Records from a collection
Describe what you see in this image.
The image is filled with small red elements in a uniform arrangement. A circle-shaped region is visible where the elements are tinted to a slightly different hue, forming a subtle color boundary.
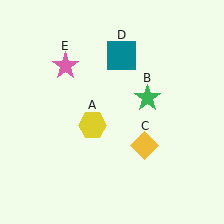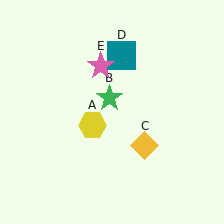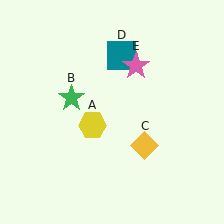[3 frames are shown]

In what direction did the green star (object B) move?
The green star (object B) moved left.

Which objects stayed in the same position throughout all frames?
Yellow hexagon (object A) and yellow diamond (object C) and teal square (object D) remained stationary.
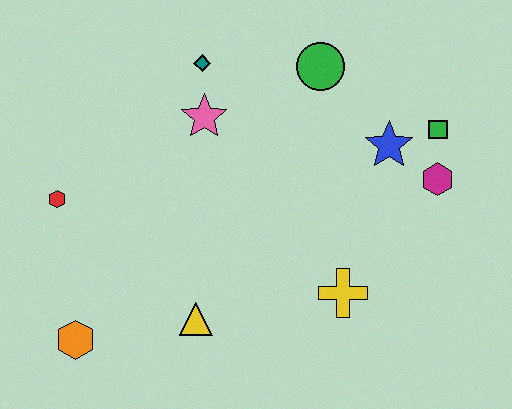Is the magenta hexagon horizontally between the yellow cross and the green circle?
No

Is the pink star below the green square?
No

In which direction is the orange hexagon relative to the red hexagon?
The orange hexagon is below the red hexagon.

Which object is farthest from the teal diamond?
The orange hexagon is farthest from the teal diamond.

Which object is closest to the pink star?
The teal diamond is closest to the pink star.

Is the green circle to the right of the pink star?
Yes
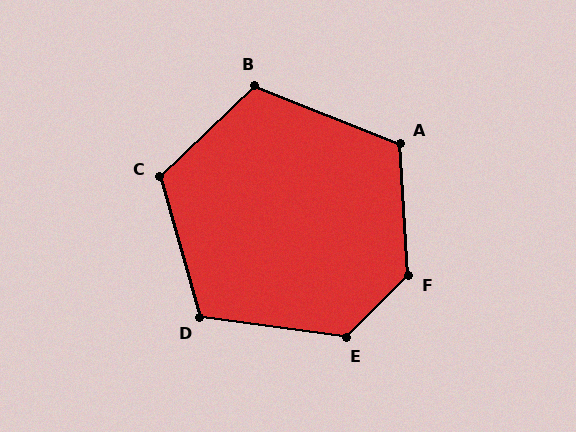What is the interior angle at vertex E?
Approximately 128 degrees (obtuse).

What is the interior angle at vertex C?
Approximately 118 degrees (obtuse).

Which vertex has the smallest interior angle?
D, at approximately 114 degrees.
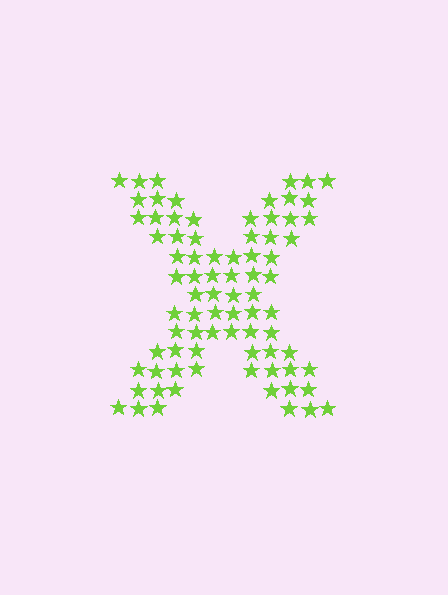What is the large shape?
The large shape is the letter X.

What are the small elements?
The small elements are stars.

--

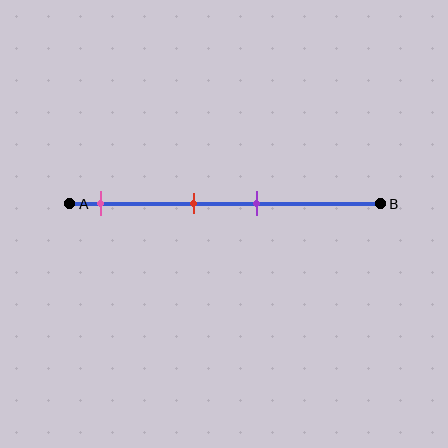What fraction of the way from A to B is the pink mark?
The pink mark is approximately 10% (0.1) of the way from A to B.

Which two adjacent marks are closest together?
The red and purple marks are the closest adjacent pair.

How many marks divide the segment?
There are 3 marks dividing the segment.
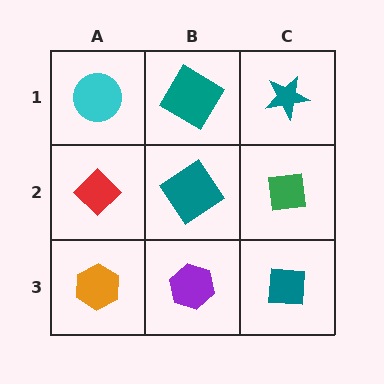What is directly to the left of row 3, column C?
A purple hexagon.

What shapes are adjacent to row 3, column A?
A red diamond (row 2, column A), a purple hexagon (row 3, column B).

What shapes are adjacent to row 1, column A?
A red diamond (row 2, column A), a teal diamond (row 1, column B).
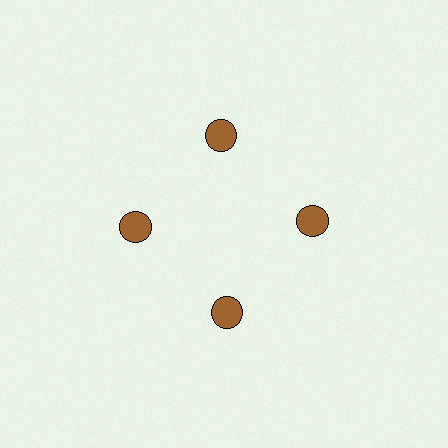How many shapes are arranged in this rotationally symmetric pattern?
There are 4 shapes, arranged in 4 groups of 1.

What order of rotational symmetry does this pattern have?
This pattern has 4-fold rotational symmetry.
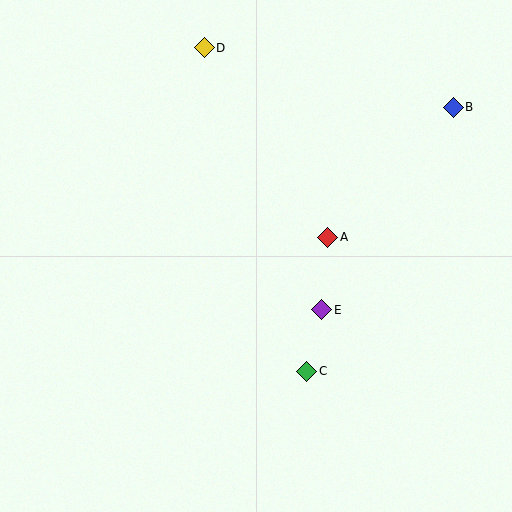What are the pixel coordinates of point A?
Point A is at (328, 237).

WHAT YOU ARE ASKED TO DO> Using the data above, print only the lines starting at the one with "Describe what you see in this image." and ending at the one with "[3 frames are shown]", exactly as they stand, minus the pictures.

EXERCISE RESPONSE>
Describe what you see in this image.
The image is filled with small red elements in a uniform arrangement. A circle-shaped region is visible where the elements are tinted to a slightly different hue, forming a subtle color boundary.
[3 frames are shown]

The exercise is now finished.